» Instruction
Copy each of the entries below faithfully, setting aside any pictures.
*** Data listing ***
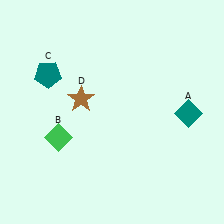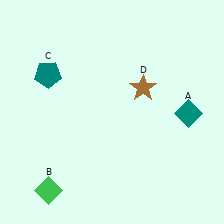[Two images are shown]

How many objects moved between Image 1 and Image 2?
2 objects moved between the two images.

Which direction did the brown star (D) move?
The brown star (D) moved right.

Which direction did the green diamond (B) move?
The green diamond (B) moved down.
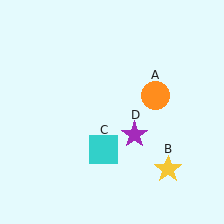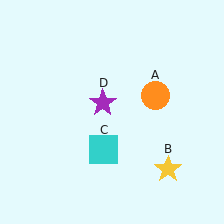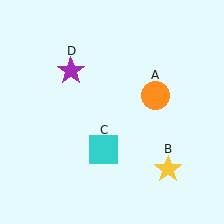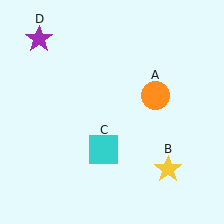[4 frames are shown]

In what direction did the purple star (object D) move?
The purple star (object D) moved up and to the left.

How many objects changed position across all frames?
1 object changed position: purple star (object D).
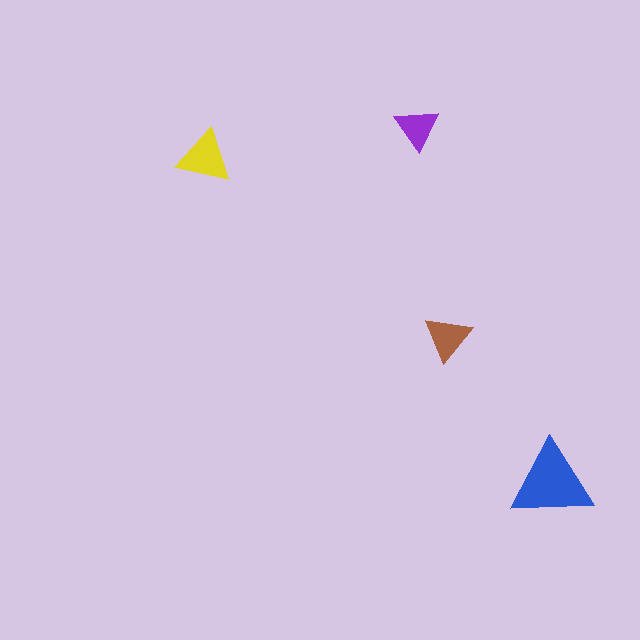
***
» Response for this exercise
[Two images are shown]

How many objects moved between Image 1 and Image 2?
2 objects moved between the two images.

Which direction did the brown star (D) move?
The brown star (D) moved right.

Which direction did the green diamond (B) move?
The green diamond (B) moved down.
[4 frames are shown]

In what direction did the purple star (object D) move?
The purple star (object D) moved up and to the left.

How many objects changed position across all frames?
1 object changed position: purple star (object D).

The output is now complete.